(TASK OBJECTIVE) Take the line containing "Which object is closest to the green cross?" and every line after it to the end of the material below; reproduce them exactly, without pictures.

[BEGIN DATASET CONTENT]

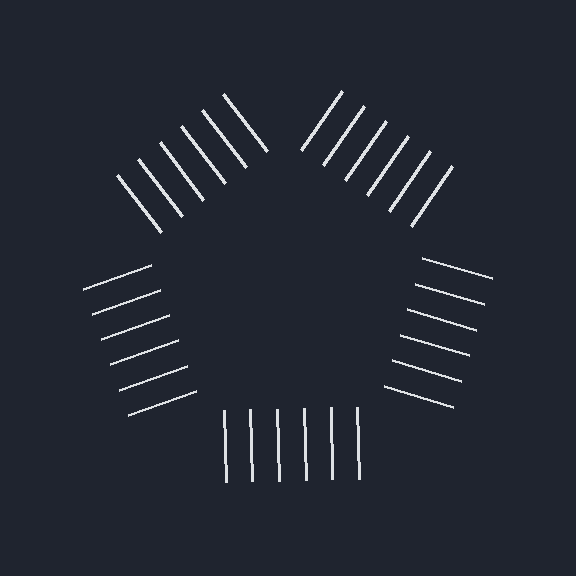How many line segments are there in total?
30 — 6 along each of the 5 edges.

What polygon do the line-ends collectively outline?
An illusory pentagon — the line segments terminate on its edges but no continuous stroke is drawn.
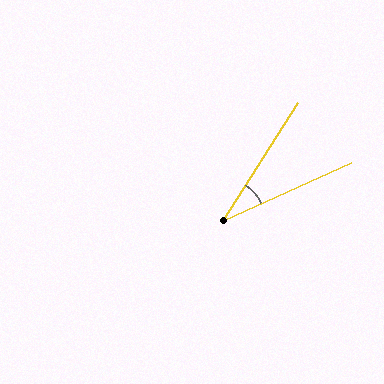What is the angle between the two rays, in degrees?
Approximately 33 degrees.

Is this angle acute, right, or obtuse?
It is acute.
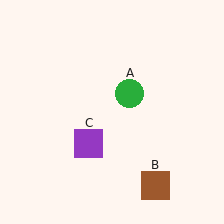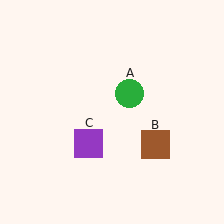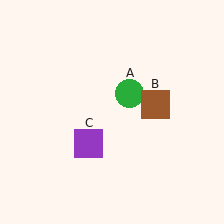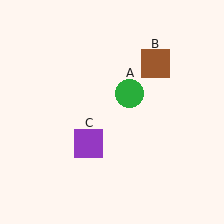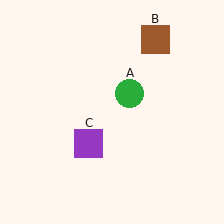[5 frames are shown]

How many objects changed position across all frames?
1 object changed position: brown square (object B).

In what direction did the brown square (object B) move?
The brown square (object B) moved up.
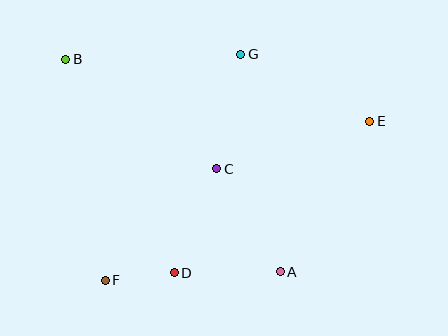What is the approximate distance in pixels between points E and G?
The distance between E and G is approximately 145 pixels.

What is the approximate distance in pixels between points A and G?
The distance between A and G is approximately 221 pixels.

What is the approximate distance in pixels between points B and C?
The distance between B and C is approximately 186 pixels.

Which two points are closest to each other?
Points D and F are closest to each other.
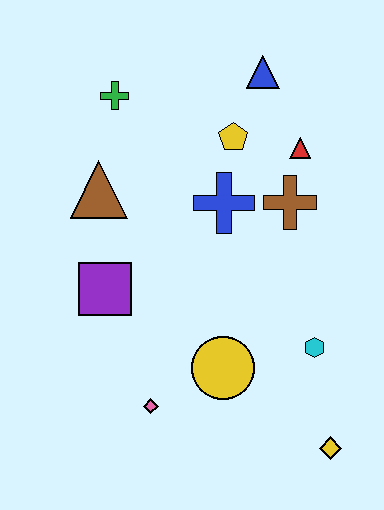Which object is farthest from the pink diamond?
The blue triangle is farthest from the pink diamond.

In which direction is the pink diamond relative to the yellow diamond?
The pink diamond is to the left of the yellow diamond.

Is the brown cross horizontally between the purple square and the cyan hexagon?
Yes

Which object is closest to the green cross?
The brown triangle is closest to the green cross.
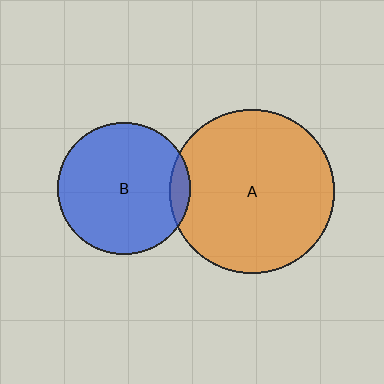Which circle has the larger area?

[END DATASET CONTENT]

(SOLVED EXERCISE)
Which object is closest to the green cross?
The brown triangle is closest to the green cross.
Which circle has the larger area?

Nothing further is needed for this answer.